- Prompt -
Only the lines from the line that has "What are the" through the line that has "What value does" should be reproduced, exactly and with both ends kept.
>> start Provided records
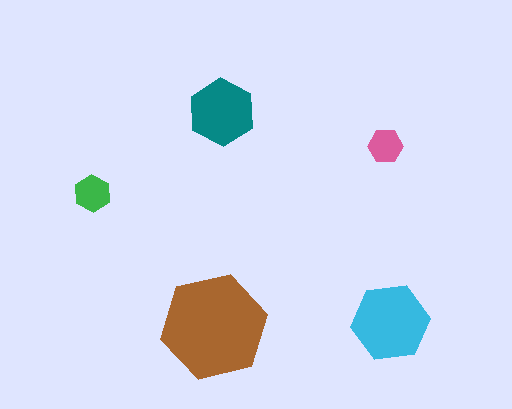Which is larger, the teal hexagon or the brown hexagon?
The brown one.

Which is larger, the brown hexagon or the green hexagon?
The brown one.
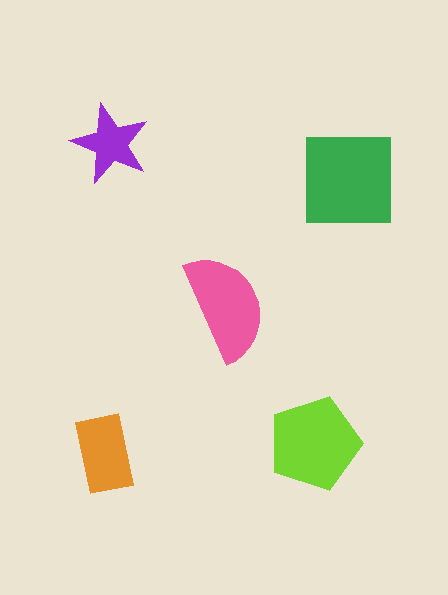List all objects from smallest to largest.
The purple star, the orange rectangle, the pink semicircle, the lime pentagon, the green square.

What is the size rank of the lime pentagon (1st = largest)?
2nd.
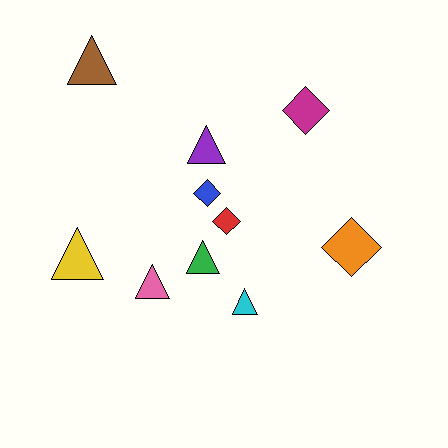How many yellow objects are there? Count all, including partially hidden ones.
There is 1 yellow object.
>> end Provided records
>> start Provided records
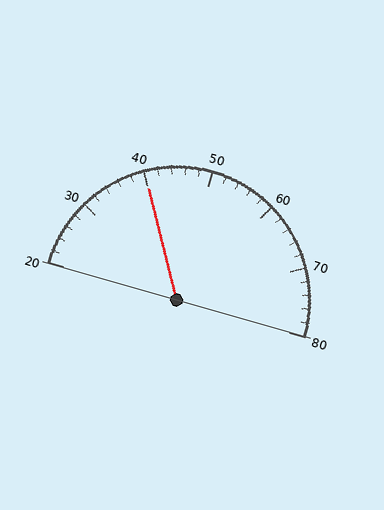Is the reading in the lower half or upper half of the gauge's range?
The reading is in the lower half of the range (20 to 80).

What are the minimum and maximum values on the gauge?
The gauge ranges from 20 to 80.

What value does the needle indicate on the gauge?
>> end Provided records
- Solution for this task -
What are the minimum and maximum values on the gauge?
The gauge ranges from 20 to 80.

What value does the needle indicate on the gauge?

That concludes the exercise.